[Saved data entries]
[start]

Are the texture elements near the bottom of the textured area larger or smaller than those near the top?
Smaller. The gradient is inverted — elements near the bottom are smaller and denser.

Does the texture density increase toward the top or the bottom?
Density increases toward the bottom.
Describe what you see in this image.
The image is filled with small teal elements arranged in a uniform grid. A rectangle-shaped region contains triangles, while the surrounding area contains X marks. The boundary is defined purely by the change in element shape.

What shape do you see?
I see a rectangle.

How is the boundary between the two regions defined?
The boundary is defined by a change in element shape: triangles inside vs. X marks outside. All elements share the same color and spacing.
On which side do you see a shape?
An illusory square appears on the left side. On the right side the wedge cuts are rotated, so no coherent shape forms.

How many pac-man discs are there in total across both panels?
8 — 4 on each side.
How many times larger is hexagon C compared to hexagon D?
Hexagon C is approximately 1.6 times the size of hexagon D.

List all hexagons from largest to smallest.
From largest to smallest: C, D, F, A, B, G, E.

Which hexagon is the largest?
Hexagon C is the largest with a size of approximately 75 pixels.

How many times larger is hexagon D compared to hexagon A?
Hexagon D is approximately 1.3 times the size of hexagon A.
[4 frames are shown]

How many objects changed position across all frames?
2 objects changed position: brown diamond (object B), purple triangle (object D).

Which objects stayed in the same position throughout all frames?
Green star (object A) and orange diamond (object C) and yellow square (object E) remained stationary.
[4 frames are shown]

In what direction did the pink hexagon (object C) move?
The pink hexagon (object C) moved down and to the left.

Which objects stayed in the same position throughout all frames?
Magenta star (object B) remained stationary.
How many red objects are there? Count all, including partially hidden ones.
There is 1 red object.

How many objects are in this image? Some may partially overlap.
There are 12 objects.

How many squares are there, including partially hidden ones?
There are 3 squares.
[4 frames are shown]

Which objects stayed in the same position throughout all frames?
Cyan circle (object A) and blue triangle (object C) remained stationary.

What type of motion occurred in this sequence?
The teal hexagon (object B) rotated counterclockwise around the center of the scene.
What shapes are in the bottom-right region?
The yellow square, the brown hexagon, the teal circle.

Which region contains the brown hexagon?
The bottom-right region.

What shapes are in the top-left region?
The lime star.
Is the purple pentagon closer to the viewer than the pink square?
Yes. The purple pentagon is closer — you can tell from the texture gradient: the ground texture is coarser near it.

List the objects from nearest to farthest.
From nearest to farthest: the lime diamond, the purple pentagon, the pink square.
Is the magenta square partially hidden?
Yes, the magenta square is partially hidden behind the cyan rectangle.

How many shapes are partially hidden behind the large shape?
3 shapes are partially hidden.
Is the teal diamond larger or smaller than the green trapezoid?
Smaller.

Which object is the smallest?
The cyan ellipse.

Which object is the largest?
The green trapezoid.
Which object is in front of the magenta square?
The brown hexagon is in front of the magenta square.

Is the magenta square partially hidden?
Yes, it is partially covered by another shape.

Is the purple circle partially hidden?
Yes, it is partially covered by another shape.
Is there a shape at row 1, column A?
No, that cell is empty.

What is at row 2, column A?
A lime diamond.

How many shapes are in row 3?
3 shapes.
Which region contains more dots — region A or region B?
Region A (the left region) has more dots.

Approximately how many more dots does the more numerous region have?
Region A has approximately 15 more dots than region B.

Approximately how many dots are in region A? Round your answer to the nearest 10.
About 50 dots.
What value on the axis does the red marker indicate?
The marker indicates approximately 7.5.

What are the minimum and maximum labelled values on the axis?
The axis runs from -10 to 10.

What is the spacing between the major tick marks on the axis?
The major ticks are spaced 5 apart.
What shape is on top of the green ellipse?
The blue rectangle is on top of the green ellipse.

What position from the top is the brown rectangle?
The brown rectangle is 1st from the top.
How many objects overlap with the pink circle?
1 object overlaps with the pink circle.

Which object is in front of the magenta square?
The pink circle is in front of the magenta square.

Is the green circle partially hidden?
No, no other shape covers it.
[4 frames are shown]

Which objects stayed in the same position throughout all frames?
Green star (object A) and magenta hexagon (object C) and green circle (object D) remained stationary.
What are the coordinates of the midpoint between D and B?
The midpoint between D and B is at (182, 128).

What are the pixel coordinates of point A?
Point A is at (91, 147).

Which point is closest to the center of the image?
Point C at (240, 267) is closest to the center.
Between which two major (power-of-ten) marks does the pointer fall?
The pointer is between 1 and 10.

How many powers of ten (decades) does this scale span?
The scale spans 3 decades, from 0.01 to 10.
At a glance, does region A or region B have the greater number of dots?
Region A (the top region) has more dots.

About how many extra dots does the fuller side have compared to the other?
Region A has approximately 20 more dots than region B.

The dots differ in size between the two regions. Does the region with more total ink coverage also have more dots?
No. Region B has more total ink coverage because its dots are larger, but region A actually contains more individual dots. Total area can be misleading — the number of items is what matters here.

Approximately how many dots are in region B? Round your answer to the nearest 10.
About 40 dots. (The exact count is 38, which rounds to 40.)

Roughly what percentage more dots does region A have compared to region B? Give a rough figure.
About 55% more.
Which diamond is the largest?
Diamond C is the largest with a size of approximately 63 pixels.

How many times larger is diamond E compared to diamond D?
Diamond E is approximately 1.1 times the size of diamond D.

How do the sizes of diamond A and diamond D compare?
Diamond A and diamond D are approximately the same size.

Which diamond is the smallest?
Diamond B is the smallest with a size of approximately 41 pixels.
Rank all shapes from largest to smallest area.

[end]

* _Task instructions_:
Extract all the entries word for word.

* _Exercise output_:
Are the texture elements near the bottom of the textured area larger or smaller than those near the top?
Smaller. The gradient is inverted — elements near the bottom are smaller and denser.

Does the texture density increase toward the top or the bottom?
Density increases toward the bottom.
Describe what you see in this image.
The image is filled with small teal elements arranged in a uniform grid. A rectangle-shaped region contains triangles, while the surrounding area contains X marks. The boundary is defined purely by the change in element shape.

What shape do you see?
I see a rectangle.

How is the boundary between the two regions defined?
The boundary is defined by a change in element shape: triangles inside vs. X marks outside. All elements share the same color and spacing.
On which side do you see a shape?
An illusory square appears on the left side. On the right side the wedge cuts are rotated, so no coherent shape forms.

How many pac-man discs are there in total across both panels?
8 — 4 on each side.
How many times larger is hexagon C compared to hexagon D?
Hexagon C is approximately 1.6 times the size of hexagon D.

List all hexagons from largest to smallest.
From largest to smallest: C, D, F, A, B, G, E.

Which hexagon is the largest?
Hexagon C is the largest with a size of approximately 75 pixels.

How many times larger is hexagon D compared to hexagon A?
Hexagon D is approximately 1.3 times the size of hexagon A.
[4 frames are shown]

How many objects changed position across all frames?
2 objects changed position: brown diamond (object B), purple triangle (object D).

Which objects stayed in the same position throughout all frames?
Green star (object A) and orange diamond (object C) and yellow square (object E) remained stationary.
[4 frames are shown]

In what direction did the pink hexagon (object C) move?
The pink hexagon (object C) moved down and to the left.

Which objects stayed in the same position throughout all frames?
Magenta star (object B) remained stationary.
How many red objects are there? Count all, including partially hidden ones.
There is 1 red object.

How many objects are in this image? Some may partially overlap.
There are 12 objects.

How many squares are there, including partially hidden ones?
There are 3 squares.
[4 frames are shown]

Which objects stayed in the same position throughout all frames?
Cyan circle (object A) and blue triangle (object C) remained stationary.

What type of motion occurred in this sequence?
The teal hexagon (object B) rotated counterclockwise around the center of the scene.
What shapes are in the bottom-right region?
The yellow square, the brown hexagon, the teal circle.

Which region contains the brown hexagon?
The bottom-right region.

What shapes are in the top-left region?
The lime star.
Is the purple pentagon closer to the viewer than the pink square?
Yes. The purple pentagon is closer — you can tell from the texture gradient: the ground texture is coarser near it.

List the objects from nearest to farthest.
From nearest to farthest: the lime diamond, the purple pentagon, the pink square.
Is the magenta square partially hidden?
Yes, the magenta square is partially hidden behind the cyan rectangle.

How many shapes are partially hidden behind the large shape?
3 shapes are partially hidden.
Is the teal diamond larger or smaller than the green trapezoid?
Smaller.

Which object is the smallest?
The cyan ellipse.

Which object is the largest?
The green trapezoid.
Which object is in front of the magenta square?
The brown hexagon is in front of the magenta square.

Is the magenta square partially hidden?
Yes, it is partially covered by another shape.

Is the purple circle partially hidden?
Yes, it is partially covered by another shape.
Is there a shape at row 1, column A?
No, that cell is empty.

What is at row 2, column A?
A lime diamond.

How many shapes are in row 3?
3 shapes.
Which region contains more dots — region A or region B?
Region A (the left region) has more dots.

Approximately how many more dots does the more numerous region have?
Region A has approximately 15 more dots than region B.

Approximately how many dots are in region A? Round your answer to the nearest 10.
About 50 dots.
What value on the axis does the red marker indicate?
The marker indicates approximately 7.5.

What are the minimum and maximum labelled values on the axis?
The axis runs from -10 to 10.

What is the spacing between the major tick marks on the axis?
The major ticks are spaced 5 apart.
What shape is on top of the green ellipse?
The blue rectangle is on top of the green ellipse.

What position from the top is the brown rectangle?
The brown rectangle is 1st from the top.
How many objects overlap with the pink circle?
1 object overlaps with the pink circle.

Which object is in front of the magenta square?
The pink circle is in front of the magenta square.

Is the green circle partially hidden?
No, no other shape covers it.
[4 frames are shown]

Which objects stayed in the same position throughout all frames?
Green star (object A) and magenta hexagon (object C) and green circle (object D) remained stationary.
What are the coordinates of the midpoint between D and B?
The midpoint between D and B is at (182, 128).

What are the pixel coordinates of point A?
Point A is at (91, 147).

Which point is closest to the center of the image?
Point C at (240, 267) is closest to the center.
Between which two major (power-of-ten) marks does the pointer fall?
The pointer is between 1 and 10.

How many powers of ten (decades) does this scale span?
The scale spans 3 decades, from 0.01 to 10.
At a glance, does region A or region B have the greater number of dots?
Region A (the top region) has more dots.

About how many extra dots does the fuller side have compared to the other?
Region A has approximately 20 more dots than region B.

The dots differ in size between the two regions. Does the region with more total ink coverage also have more dots?
No. Region B has more total ink coverage because its dots are larger, but region A actually contains more individual dots. Total area can be misleading — the number of items is what matters here.

Approximately how many dots are in region B? Round your answer to the nearest 10.
About 40 dots. (The exact count is 38, which rounds to 40.)

Roughly what percentage more dots does region A have compared to region B? Give a rough figure.
About 55% more.
Which diamond is the largest?
Diamond C is the largest with a size of approximately 63 pixels.

How many times larger is diamond E compared to diamond D?
Diamond E is approximately 1.1 times the size of diamond D.

How do the sizes of diamond A and diamond D compare?
Diamond A and diamond D are approximately the same size.

Which diamond is the smallest?
Diamond B is the smallest with a size of approximately 41 pixels.
Rank all shapes from largest to smallest area.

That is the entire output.